• [Aim]
Start at the line where "If you moved" appears and end at the line where "Which region contains more" appears; repeat those lines exactly, both ends included, leaving pictures behind.

** Start of Provided material **

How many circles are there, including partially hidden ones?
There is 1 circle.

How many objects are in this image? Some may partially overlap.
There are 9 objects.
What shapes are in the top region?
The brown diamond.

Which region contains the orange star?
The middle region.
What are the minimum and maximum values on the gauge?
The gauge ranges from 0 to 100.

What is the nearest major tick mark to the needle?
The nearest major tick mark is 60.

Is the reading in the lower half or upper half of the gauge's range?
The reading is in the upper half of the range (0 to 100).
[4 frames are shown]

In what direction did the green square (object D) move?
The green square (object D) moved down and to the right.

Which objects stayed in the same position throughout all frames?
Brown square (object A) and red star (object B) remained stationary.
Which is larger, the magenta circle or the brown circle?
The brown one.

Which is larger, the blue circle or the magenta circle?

** End of Provided material **
** Start of Provided material **

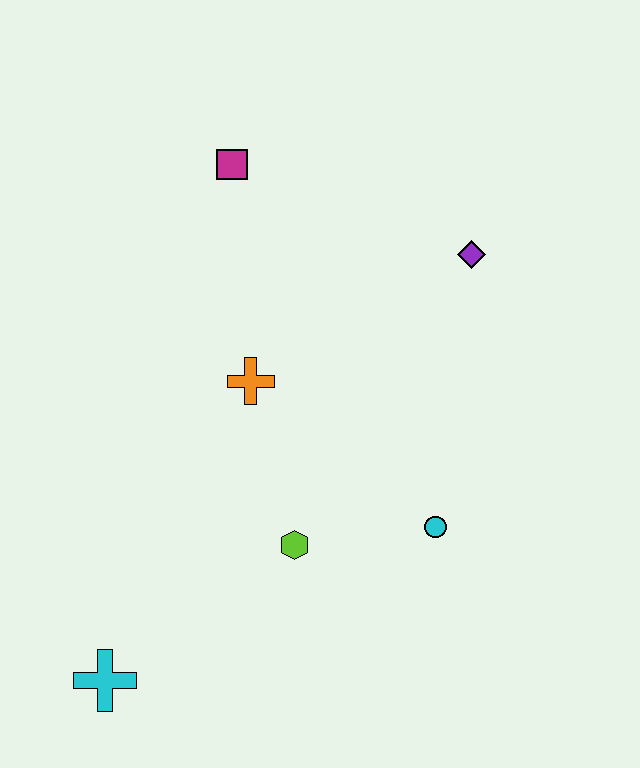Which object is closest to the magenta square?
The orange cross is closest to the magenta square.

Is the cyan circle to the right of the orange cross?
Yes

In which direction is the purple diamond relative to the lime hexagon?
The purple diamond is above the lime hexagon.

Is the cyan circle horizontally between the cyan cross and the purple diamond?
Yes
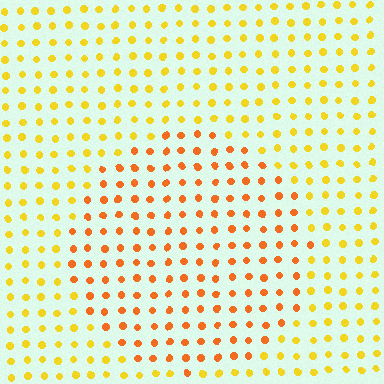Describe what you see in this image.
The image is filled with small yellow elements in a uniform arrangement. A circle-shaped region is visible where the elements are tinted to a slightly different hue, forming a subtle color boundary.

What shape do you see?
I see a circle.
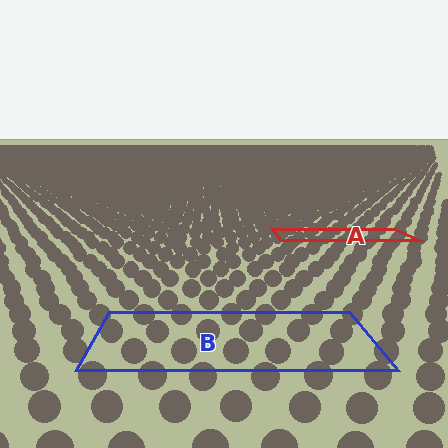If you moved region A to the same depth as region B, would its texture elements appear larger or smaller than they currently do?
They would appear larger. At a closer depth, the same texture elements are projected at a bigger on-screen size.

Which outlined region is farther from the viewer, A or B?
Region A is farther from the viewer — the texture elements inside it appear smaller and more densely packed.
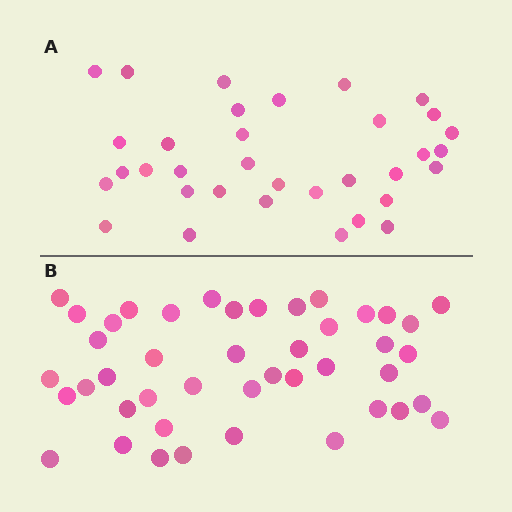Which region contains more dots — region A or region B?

** End of Provided material **

• [Response to this task]
If you moved region A to the same depth as region B, would its texture elements appear larger or smaller than they currently do?
They would appear larger. At a closer depth, the same texture elements are projected at a bigger on-screen size.

Which outlined region is farther from the viewer, A or B?
Region A is farther from the viewer — the texture elements inside it appear smaller and more densely packed.
Which region contains more dots — region A or region B?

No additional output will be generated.